---------- Records for this exercise

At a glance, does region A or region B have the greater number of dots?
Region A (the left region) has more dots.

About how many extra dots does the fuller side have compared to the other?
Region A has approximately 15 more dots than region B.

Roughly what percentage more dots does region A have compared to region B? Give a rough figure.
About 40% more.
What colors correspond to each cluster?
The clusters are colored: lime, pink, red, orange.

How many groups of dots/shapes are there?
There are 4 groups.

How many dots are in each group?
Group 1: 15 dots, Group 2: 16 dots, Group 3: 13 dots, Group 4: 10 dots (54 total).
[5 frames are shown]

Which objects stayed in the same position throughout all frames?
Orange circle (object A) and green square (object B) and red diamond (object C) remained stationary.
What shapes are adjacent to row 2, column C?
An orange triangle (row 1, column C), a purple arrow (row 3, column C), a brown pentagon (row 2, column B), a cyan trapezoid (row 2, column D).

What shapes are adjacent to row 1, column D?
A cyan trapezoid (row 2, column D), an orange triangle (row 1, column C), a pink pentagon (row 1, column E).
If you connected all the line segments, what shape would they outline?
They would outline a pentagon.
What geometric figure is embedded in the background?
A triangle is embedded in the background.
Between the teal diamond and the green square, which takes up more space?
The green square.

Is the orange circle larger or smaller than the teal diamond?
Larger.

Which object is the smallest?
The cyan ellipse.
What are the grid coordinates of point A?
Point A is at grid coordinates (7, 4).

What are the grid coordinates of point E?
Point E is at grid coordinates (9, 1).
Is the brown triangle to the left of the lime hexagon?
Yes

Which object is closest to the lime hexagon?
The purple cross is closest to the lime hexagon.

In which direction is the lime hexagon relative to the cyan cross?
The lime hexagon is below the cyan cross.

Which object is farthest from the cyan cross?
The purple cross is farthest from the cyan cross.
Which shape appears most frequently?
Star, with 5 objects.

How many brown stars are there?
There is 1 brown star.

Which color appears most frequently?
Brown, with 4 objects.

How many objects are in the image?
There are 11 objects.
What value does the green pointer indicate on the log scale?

--------------------

[Description of the task] Extract, exactly as they appear, the lines from the one containing "What are the grid coordinates of point E?" through the final line.

[Correct answer]
What are the grid coordinates of point E?
Point E is at grid coordinates (9, 1).
Is the brown triangle to the left of the lime hexagon?
Yes

Which object is closest to the lime hexagon?
The purple cross is closest to the lime hexagon.

In which direction is the lime hexagon relative to the cyan cross?
The lime hexagon is below the cyan cross.

Which object is farthest from the cyan cross?
The purple cross is farthest from the cyan cross.
Which shape appears most frequently?
Star, with 5 objects.

How many brown stars are there?
There is 1 brown star.

Which color appears most frequently?
Brown, with 4 objects.

How many objects are in the image?
There are 11 objects.
What value does the green pointer indicate on the log scale?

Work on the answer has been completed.